▶ _Task to complete_:
Restate the span of lines that starts with the line containing "What shape do you see?" and ends with the line containing "How many brown triangles are there?", word for word, including both, with nothing else.

★ ★ ★ ★

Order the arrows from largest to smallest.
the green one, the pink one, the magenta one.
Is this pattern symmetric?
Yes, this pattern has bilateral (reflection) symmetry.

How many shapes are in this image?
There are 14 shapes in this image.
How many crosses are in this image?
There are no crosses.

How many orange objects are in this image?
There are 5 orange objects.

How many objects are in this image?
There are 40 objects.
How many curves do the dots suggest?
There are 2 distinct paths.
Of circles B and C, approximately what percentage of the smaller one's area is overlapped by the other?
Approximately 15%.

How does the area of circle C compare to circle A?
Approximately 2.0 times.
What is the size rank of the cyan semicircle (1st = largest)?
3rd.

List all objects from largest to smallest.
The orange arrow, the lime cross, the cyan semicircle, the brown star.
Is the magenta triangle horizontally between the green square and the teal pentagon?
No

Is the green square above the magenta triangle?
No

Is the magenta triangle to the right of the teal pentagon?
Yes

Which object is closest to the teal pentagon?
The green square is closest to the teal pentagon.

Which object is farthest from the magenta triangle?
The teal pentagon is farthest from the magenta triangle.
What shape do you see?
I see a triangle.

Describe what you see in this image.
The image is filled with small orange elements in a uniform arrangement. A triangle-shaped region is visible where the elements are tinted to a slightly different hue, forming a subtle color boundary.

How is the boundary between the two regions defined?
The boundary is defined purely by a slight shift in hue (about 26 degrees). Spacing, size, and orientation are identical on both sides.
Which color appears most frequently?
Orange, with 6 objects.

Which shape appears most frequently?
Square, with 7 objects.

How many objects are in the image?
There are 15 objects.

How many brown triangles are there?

★ ★ ★ ★

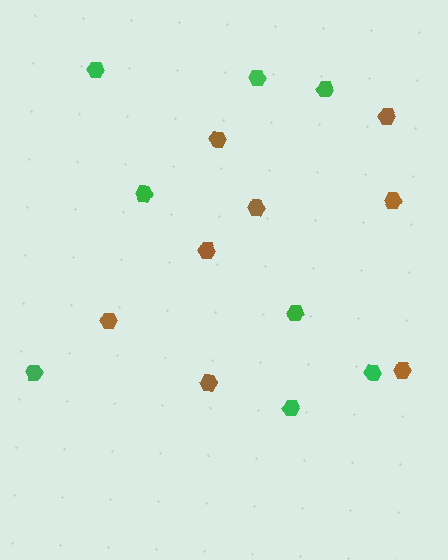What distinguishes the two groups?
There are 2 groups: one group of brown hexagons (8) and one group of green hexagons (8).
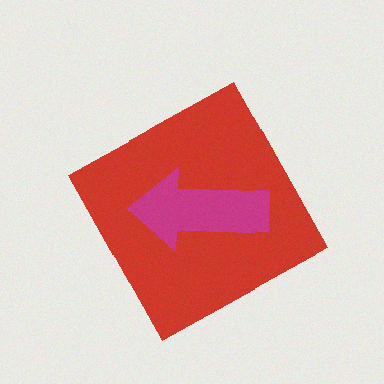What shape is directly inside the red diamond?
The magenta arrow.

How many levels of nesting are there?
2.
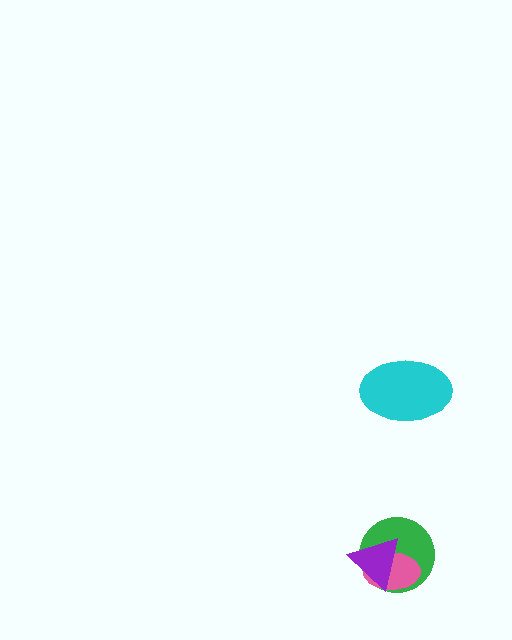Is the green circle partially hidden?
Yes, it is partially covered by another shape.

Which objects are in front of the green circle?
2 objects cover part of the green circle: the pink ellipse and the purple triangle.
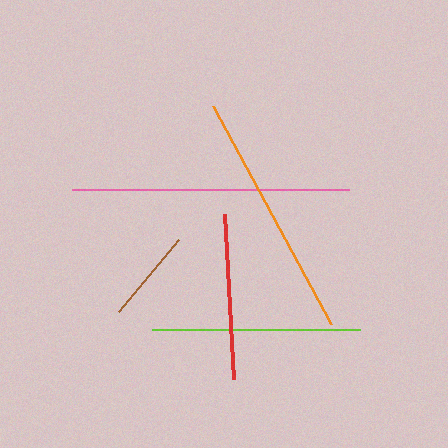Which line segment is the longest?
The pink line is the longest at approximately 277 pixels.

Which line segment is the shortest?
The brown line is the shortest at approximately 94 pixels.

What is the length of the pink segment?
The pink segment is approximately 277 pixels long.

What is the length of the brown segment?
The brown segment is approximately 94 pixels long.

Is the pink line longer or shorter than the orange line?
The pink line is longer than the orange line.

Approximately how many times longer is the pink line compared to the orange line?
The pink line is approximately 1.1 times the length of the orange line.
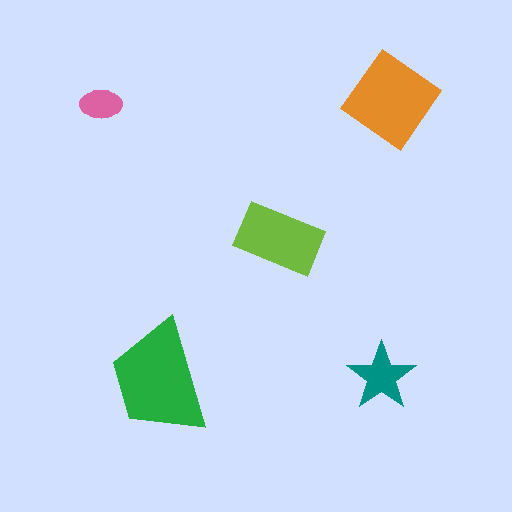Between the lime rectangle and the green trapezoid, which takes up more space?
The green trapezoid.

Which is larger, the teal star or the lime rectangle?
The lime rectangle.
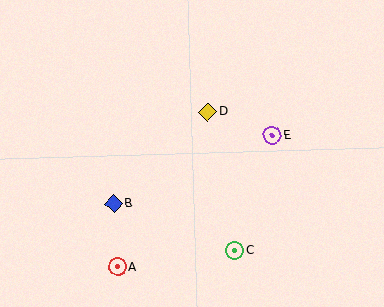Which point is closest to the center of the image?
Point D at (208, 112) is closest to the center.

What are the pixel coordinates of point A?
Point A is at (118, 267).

★ ★ ★ ★

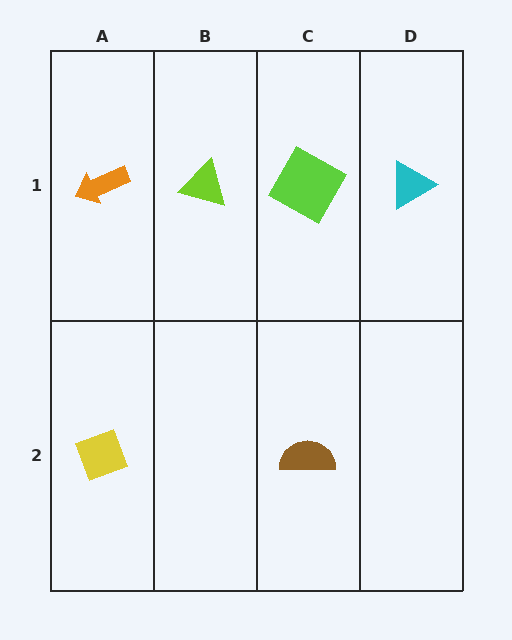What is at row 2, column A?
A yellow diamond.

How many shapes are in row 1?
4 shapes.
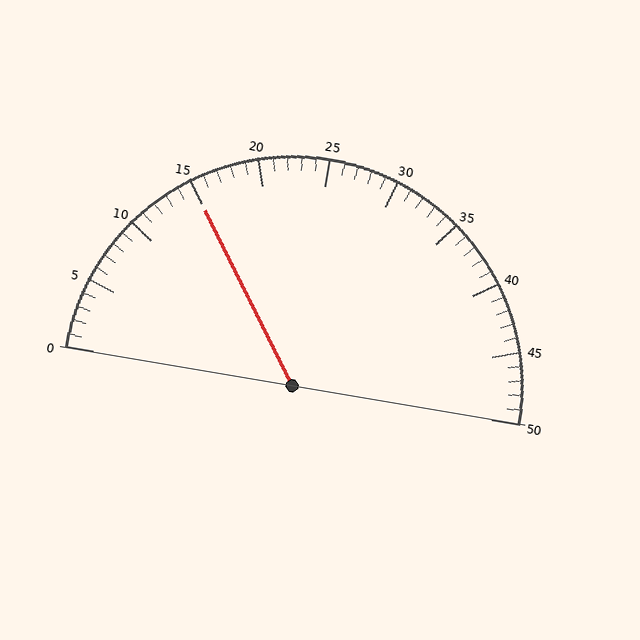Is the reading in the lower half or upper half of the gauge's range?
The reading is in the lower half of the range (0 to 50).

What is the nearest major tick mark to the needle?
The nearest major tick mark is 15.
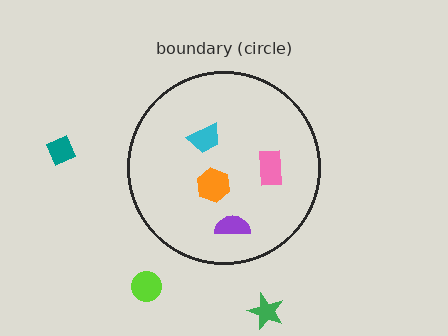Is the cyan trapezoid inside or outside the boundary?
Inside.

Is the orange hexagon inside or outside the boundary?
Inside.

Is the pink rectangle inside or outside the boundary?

★ ★ ★ ★

▶ _Problem solution_:
What shape do you see?
I see a triangle.

Describe what you see in this image.
The image is filled with small orange elements in a uniform arrangement. A triangle-shaped region is visible where the elements are tinted to a slightly different hue, forming a subtle color boundary.

How is the boundary between the two regions defined?
The boundary is defined purely by a slight shift in hue (about 26 degrees). Spacing, size, and orientation are identical on both sides.
Which color appears most frequently?
Orange, with 6 objects.

Which shape appears most frequently?
Square, with 7 objects.

How many objects are in the image?
There are 15 objects.

How many brown triangles are there?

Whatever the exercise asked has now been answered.